### Raw records

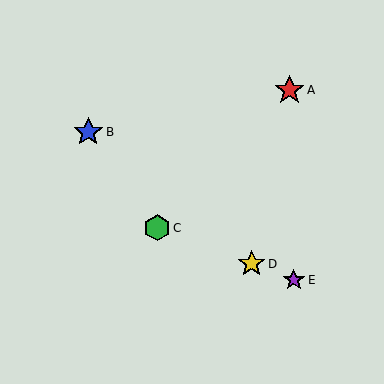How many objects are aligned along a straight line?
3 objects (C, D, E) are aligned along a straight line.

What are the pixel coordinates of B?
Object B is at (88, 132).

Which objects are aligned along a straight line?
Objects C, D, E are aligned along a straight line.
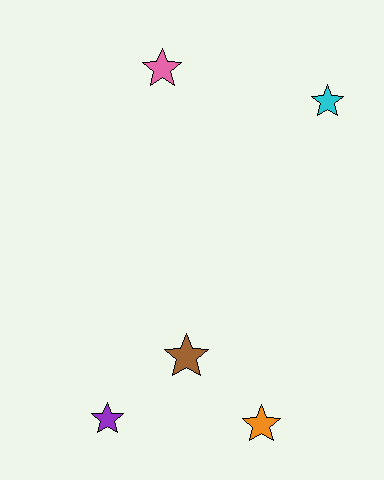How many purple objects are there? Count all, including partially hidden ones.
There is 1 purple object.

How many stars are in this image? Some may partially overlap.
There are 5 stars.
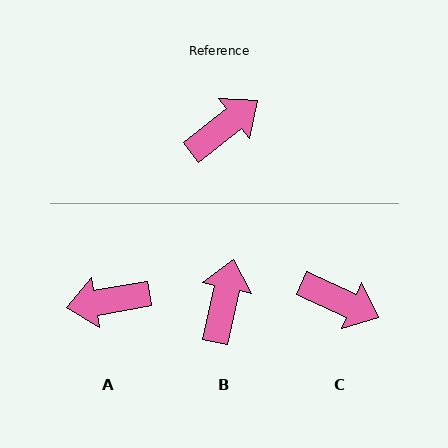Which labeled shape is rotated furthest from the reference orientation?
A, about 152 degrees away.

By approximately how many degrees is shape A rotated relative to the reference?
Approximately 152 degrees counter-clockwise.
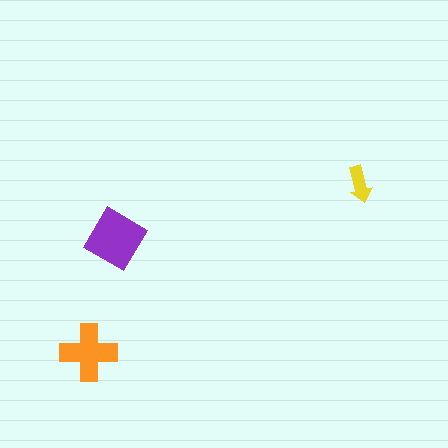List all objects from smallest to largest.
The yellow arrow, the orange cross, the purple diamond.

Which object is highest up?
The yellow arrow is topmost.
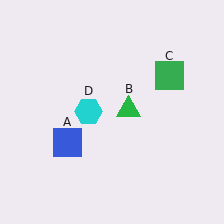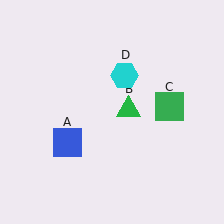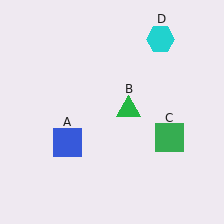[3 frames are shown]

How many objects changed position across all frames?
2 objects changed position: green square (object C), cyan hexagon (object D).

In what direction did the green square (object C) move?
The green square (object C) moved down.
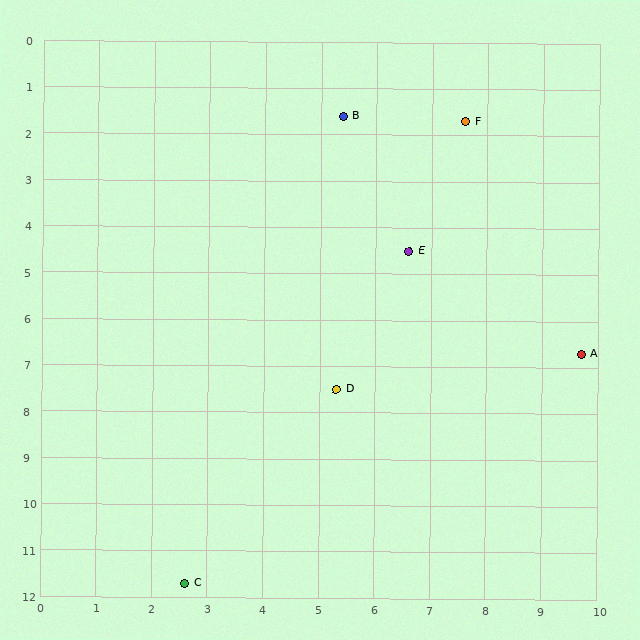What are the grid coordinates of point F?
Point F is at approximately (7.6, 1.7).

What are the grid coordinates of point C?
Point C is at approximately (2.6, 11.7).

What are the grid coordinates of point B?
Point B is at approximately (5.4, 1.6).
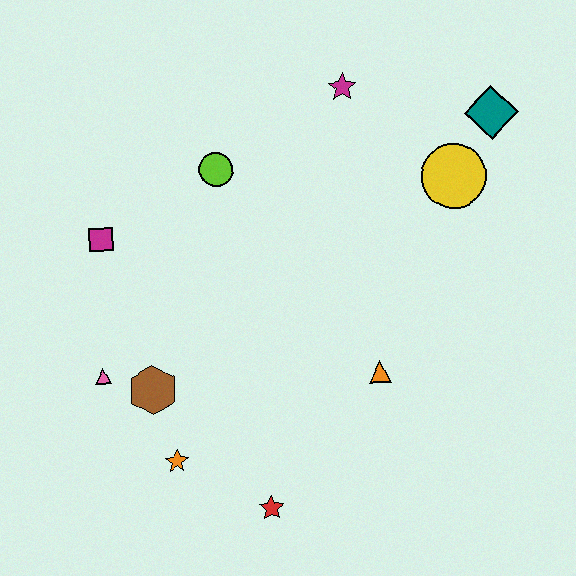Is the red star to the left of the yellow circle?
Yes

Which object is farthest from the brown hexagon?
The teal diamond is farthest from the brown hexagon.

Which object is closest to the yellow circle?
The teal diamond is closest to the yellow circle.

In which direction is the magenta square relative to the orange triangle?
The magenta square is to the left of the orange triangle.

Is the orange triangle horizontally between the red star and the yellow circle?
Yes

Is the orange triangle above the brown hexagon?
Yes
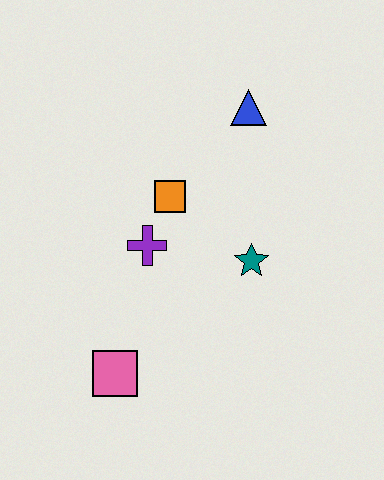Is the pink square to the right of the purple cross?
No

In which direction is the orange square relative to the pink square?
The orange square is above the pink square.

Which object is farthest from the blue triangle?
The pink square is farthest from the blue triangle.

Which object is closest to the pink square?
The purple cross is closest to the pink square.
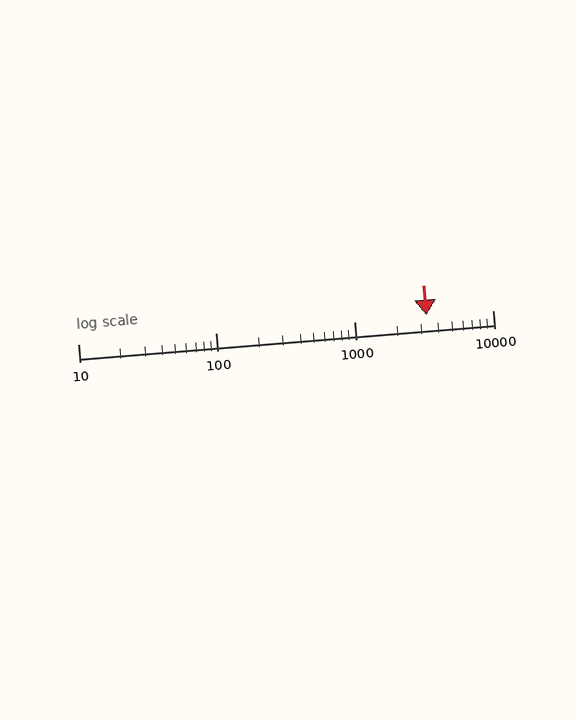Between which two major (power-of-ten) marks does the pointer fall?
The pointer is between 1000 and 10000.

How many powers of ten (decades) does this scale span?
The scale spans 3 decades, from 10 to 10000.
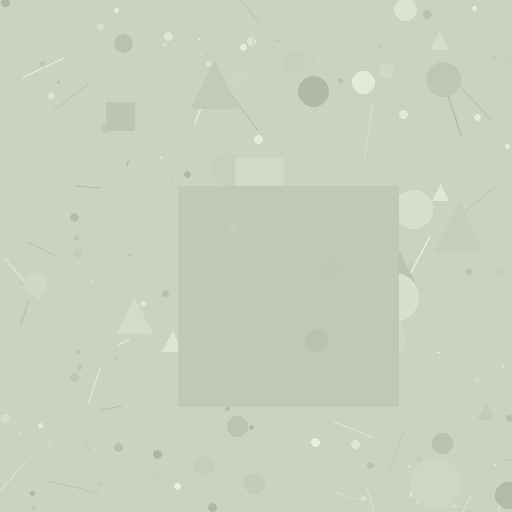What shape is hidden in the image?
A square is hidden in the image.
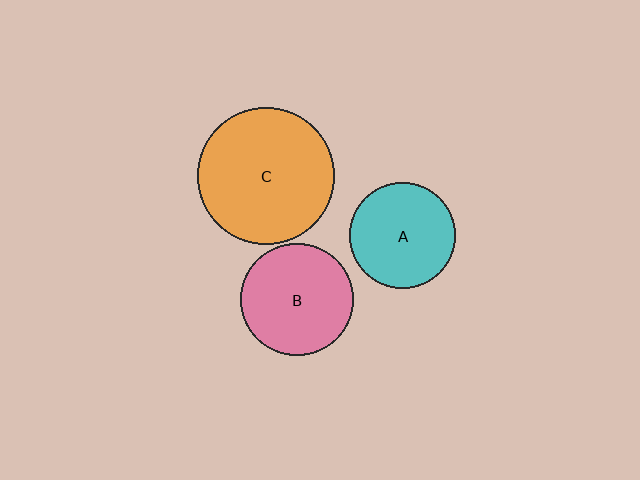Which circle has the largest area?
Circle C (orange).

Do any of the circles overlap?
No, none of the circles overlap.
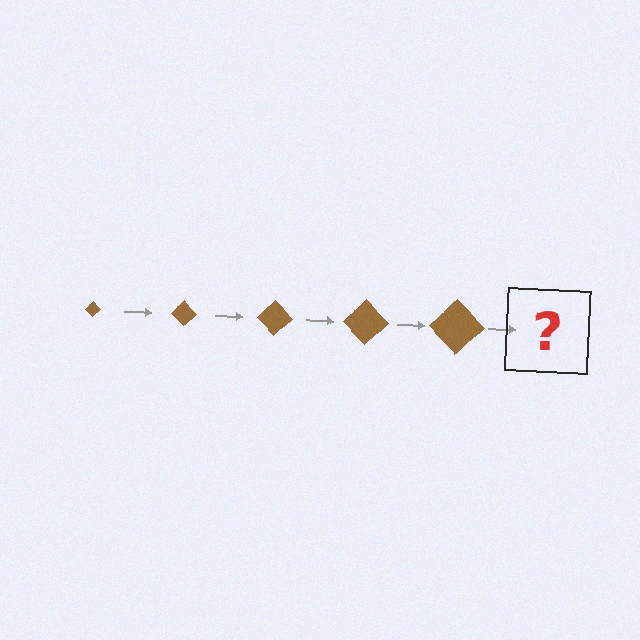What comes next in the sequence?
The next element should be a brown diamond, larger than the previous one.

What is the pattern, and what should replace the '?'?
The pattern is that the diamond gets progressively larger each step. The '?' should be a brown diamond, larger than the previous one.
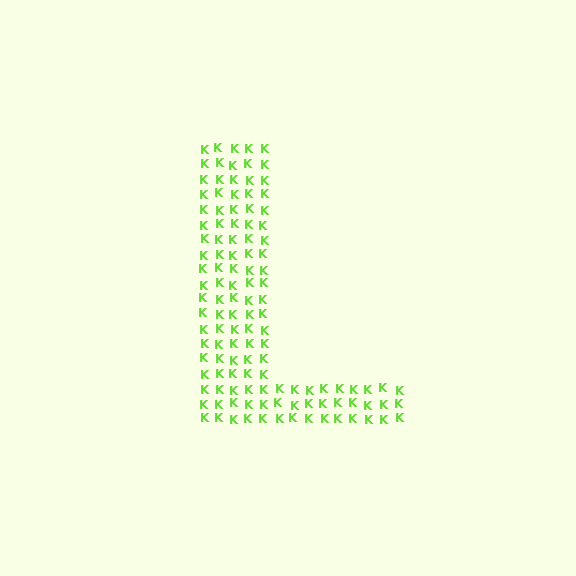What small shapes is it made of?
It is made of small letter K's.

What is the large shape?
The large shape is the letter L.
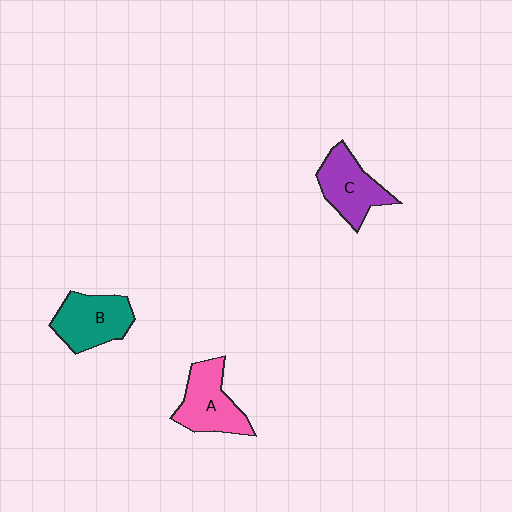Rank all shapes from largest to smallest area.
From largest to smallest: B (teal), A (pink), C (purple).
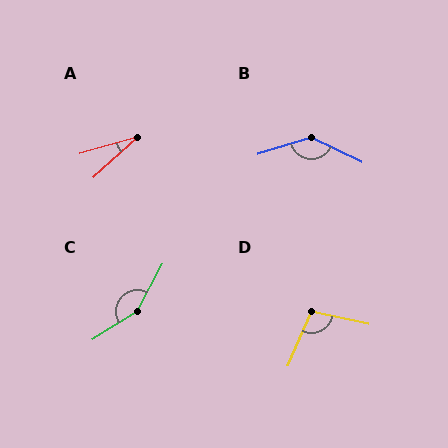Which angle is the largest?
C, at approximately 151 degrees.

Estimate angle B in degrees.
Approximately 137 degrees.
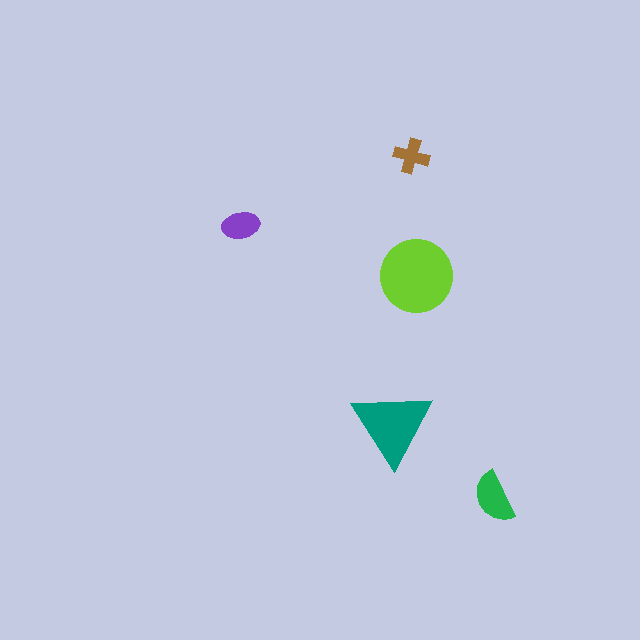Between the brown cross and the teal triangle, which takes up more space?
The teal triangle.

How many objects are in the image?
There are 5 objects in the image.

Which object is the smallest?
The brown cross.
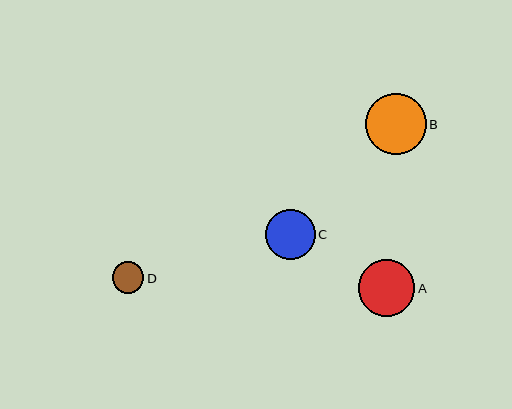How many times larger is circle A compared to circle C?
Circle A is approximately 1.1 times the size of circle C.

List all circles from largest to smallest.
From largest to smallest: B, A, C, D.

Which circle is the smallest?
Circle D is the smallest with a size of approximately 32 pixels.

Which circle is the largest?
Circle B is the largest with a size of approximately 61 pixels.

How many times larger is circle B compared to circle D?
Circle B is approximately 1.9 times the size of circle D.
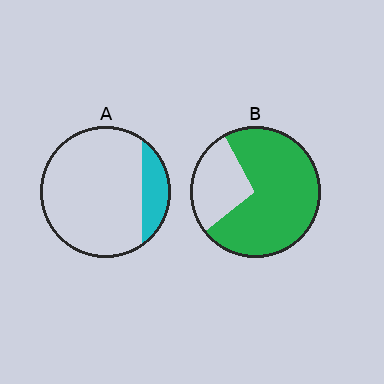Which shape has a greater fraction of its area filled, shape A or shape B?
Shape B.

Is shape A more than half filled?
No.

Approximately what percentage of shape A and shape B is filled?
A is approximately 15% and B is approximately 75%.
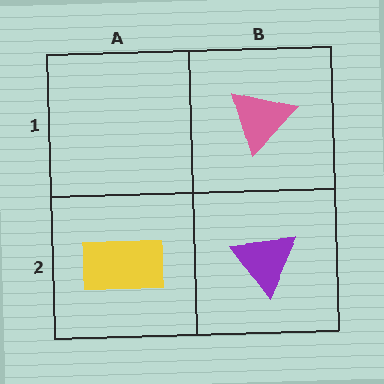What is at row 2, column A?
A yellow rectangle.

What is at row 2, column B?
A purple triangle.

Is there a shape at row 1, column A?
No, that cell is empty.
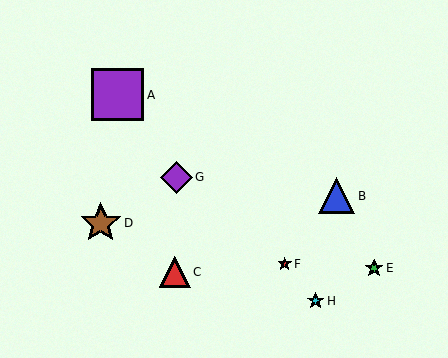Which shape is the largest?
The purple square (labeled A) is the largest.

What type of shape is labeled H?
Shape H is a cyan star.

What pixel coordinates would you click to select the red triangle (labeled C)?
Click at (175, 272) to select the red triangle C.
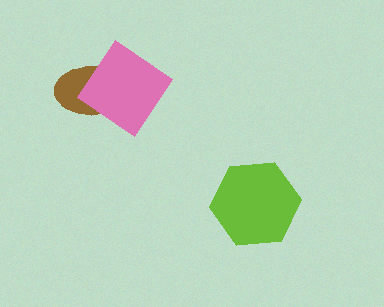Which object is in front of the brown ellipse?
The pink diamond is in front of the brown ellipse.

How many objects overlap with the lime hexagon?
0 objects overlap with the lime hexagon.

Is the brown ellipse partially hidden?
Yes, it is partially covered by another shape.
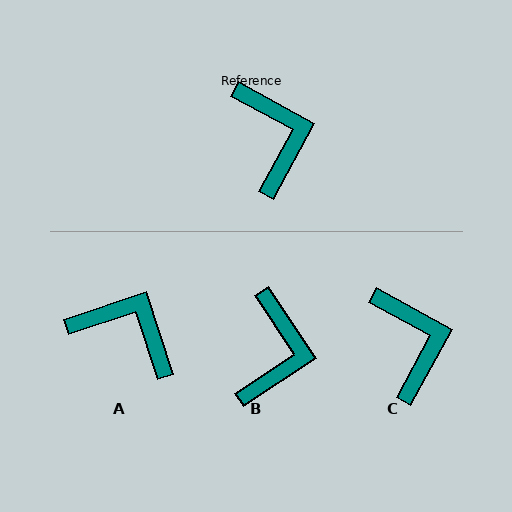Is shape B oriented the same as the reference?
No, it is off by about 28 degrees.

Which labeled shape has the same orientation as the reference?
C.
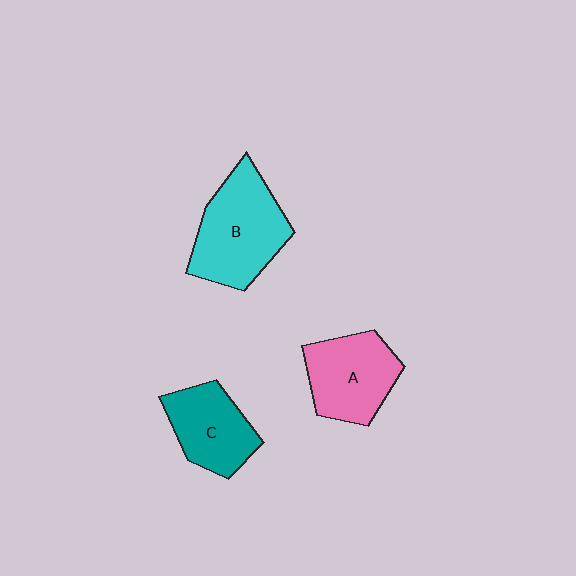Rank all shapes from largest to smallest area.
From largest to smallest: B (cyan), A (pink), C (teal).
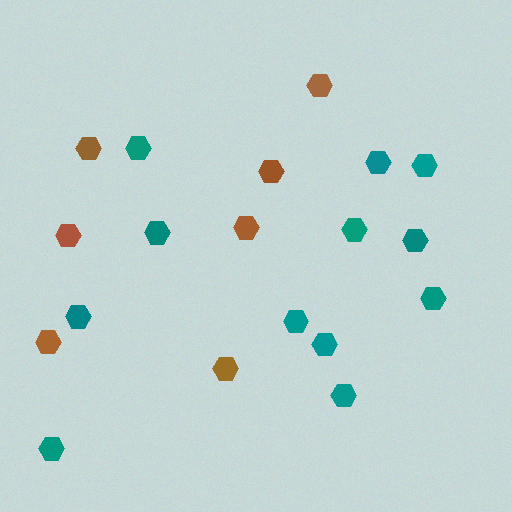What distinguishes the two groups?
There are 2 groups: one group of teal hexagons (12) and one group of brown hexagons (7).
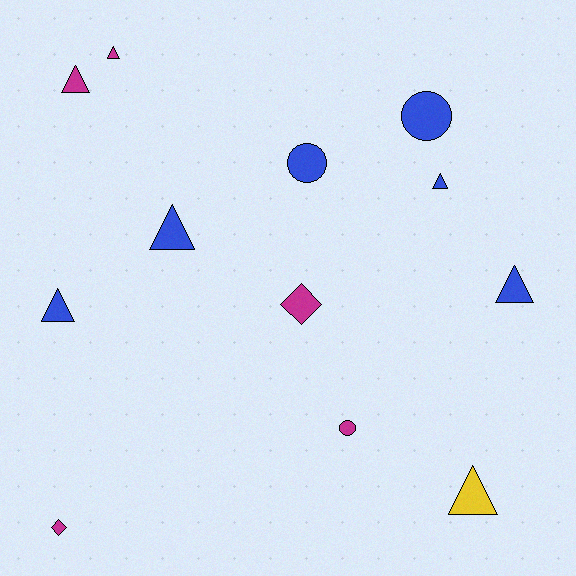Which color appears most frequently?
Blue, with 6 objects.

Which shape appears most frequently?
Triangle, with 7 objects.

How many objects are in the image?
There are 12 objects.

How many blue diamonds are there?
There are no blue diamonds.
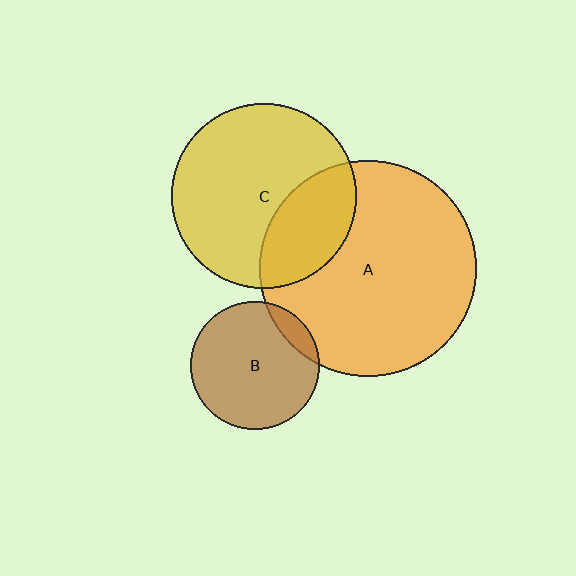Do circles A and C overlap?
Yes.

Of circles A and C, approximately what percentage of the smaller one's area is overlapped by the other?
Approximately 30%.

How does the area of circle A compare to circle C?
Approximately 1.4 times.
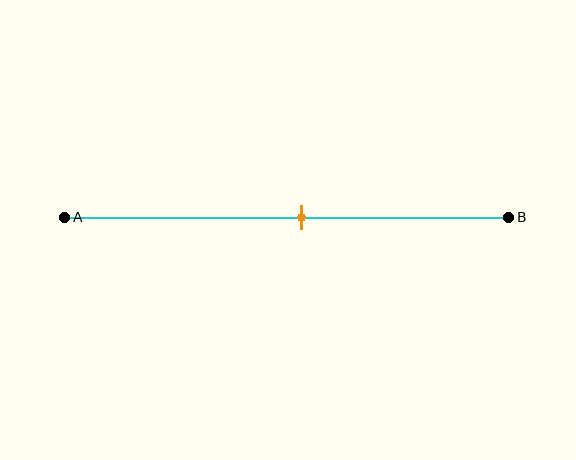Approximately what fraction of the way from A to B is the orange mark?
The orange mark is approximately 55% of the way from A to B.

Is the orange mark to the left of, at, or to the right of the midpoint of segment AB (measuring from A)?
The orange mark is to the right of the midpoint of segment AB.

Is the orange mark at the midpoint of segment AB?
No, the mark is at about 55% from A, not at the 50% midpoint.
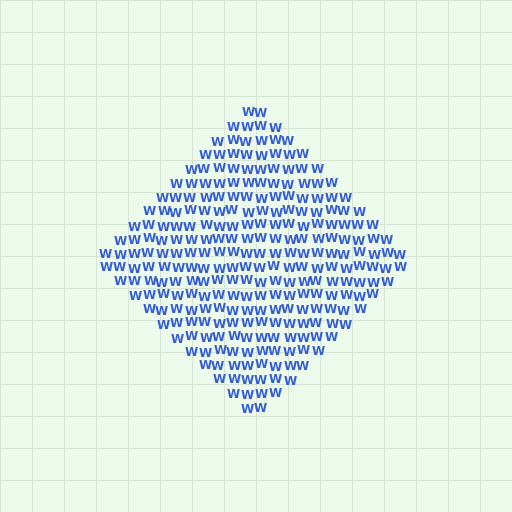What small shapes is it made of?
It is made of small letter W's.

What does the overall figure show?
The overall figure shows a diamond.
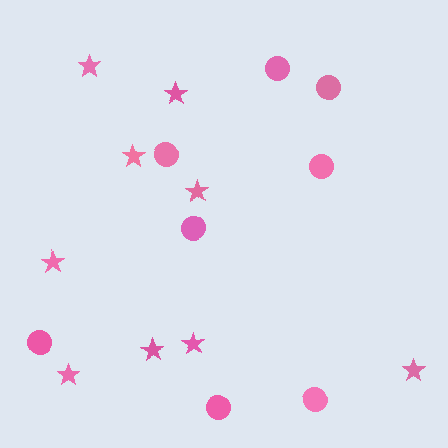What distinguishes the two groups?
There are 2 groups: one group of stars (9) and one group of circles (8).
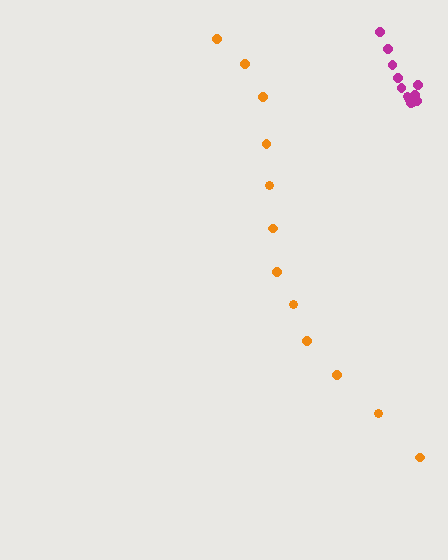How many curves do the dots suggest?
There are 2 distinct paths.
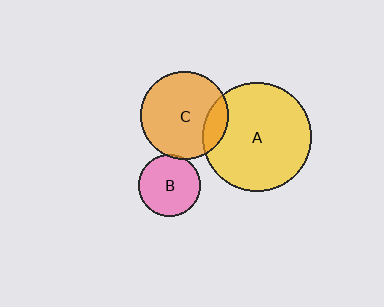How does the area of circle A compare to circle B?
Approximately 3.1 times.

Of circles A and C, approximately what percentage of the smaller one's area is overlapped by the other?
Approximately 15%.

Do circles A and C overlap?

######

● **Problem to work on**
Write out, please, the lines of the listing above from the one with "How many curves do the dots suggest?" through the very last, exactly as given and with no pictures.

● **The response**
How many curves do the dots suggest?
There are 2 distinct paths.
How does the area of circle A compare to circle B?
Approximately 3.1 times.

Of circles A and C, approximately what percentage of the smaller one's area is overlapped by the other?
Approximately 15%.

Do circles A and C overlap?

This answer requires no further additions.